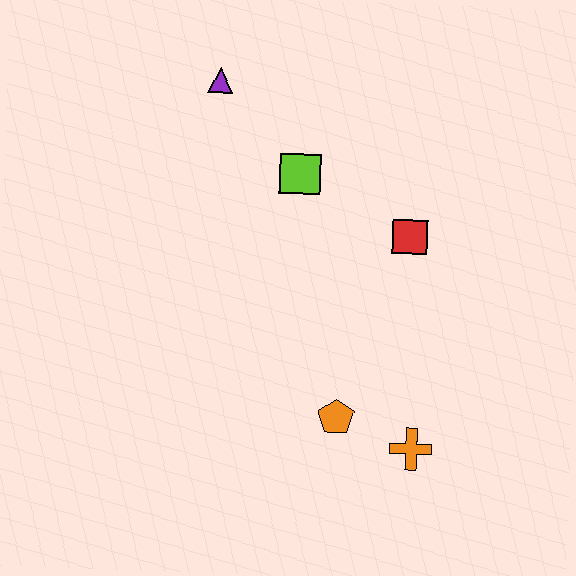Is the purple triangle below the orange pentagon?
No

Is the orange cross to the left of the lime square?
No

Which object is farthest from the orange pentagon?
The purple triangle is farthest from the orange pentagon.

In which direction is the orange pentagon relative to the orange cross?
The orange pentagon is to the left of the orange cross.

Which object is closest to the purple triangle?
The lime square is closest to the purple triangle.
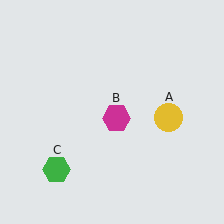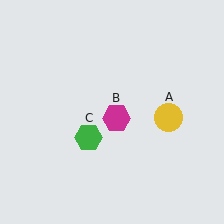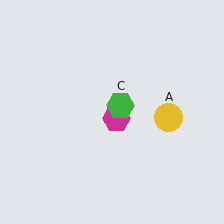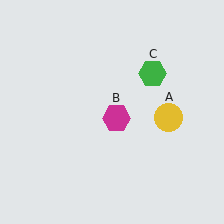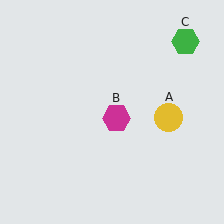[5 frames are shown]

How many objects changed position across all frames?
1 object changed position: green hexagon (object C).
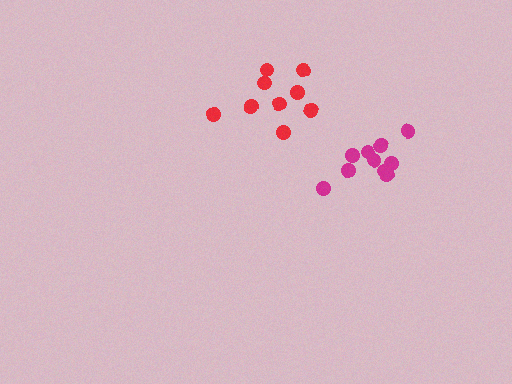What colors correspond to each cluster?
The clusters are colored: magenta, red.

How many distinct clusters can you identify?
There are 2 distinct clusters.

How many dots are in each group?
Group 1: 10 dots, Group 2: 9 dots (19 total).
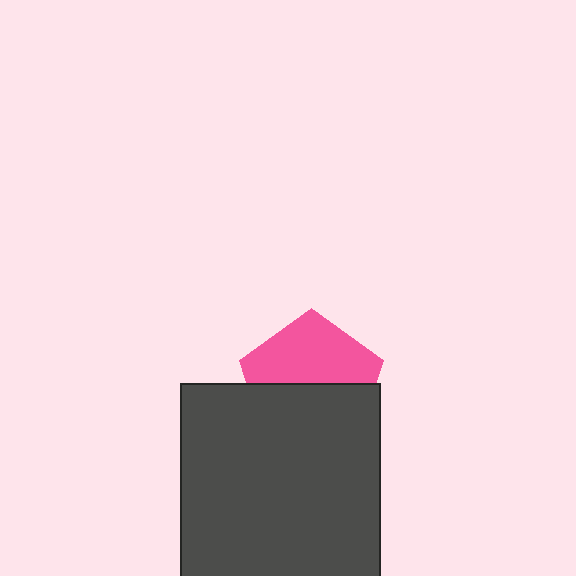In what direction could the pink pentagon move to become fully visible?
The pink pentagon could move up. That would shift it out from behind the dark gray square entirely.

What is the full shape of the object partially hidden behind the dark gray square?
The partially hidden object is a pink pentagon.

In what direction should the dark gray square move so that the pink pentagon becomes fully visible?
The dark gray square should move down. That is the shortest direction to clear the overlap and leave the pink pentagon fully visible.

## Your instructions
Take the entries shown above and quote them verbatim, passing over the pictures.

## Complete answer
Is the purple triangle below the orange pentagon?
No

Is the orange cross to the left of the lime square?
No

Which object is farthest from the orange pentagon?
The purple triangle is farthest from the orange pentagon.

In which direction is the orange pentagon relative to the orange cross?
The orange pentagon is to the left of the orange cross.

Which object is closest to the purple triangle?
The lime square is closest to the purple triangle.
[5 frames are shown]

How many objects changed position across all frames?
1 object changed position: green hexagon (object C).
What colors correspond to each cluster?
The clusters are colored: magenta, red.

How many distinct clusters can you identify?
There are 2 distinct clusters.

How many dots are in each group?
Group 1: 10 dots, Group 2: 9 dots (19 total).
In what direction could the pink pentagon move to become fully visible?
The pink pentagon could move up. That would shift it out from behind the dark gray square entirely.

What is the full shape of the object partially hidden behind the dark gray square?
The partially hidden object is a pink pentagon.

In what direction should the dark gray square move so that the pink pentagon becomes fully visible?
The dark gray square should move down. That is the shortest direction to clear the overlap and leave the pink pentagon fully visible.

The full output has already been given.